### TASK BRIEF
Omitting the pictures, copy exactly each line from the one containing "What value does" up to and including the one containing "[4 frames are shown]".

### DATA TO PROCESS
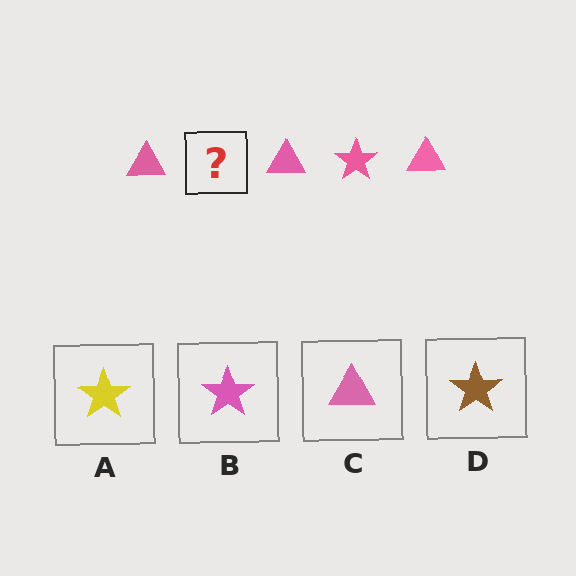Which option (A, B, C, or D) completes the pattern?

--

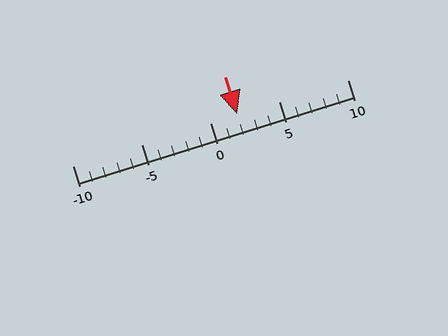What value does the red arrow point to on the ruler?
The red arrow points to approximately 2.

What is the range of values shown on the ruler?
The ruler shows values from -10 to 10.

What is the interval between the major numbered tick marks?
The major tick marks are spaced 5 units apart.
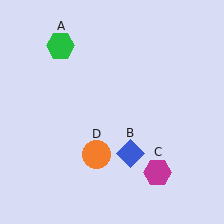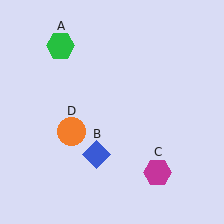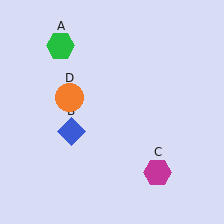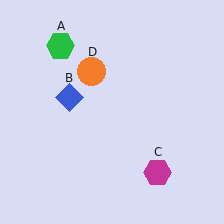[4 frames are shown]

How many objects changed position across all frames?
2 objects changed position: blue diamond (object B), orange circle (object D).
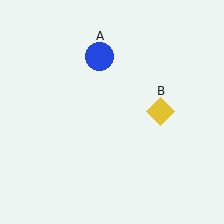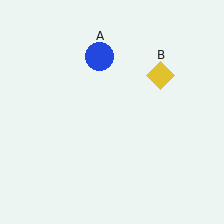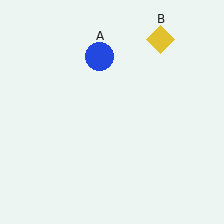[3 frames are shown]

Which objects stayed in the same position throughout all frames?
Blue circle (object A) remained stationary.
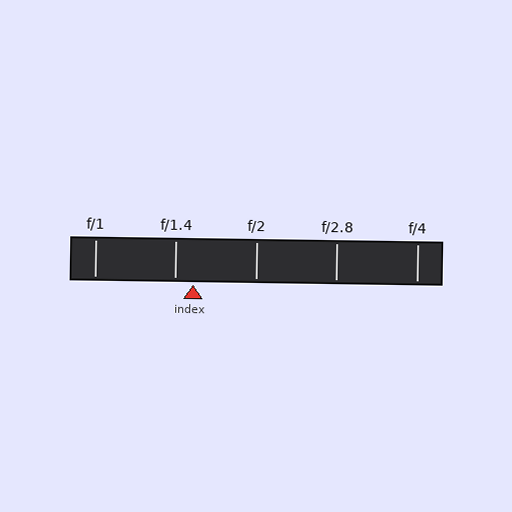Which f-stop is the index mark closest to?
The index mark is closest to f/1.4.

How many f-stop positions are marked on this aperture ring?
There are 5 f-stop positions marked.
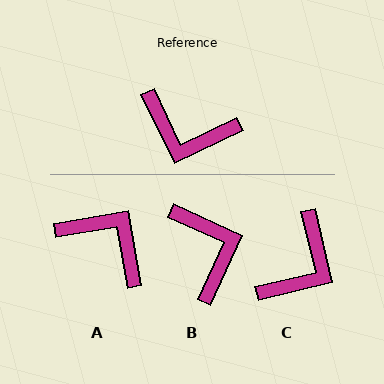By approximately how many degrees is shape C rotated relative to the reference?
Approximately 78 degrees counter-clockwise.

### COMPLETED TASK
What value does the red arrow point to on the ruler?
The red arrow points to approximately 2.

What is the range of values shown on the ruler?
The ruler shows values from -10 to 10.

What is the interval between the major numbered tick marks?
The major tick marks are spaced 5 units apart.
[4 frames are shown]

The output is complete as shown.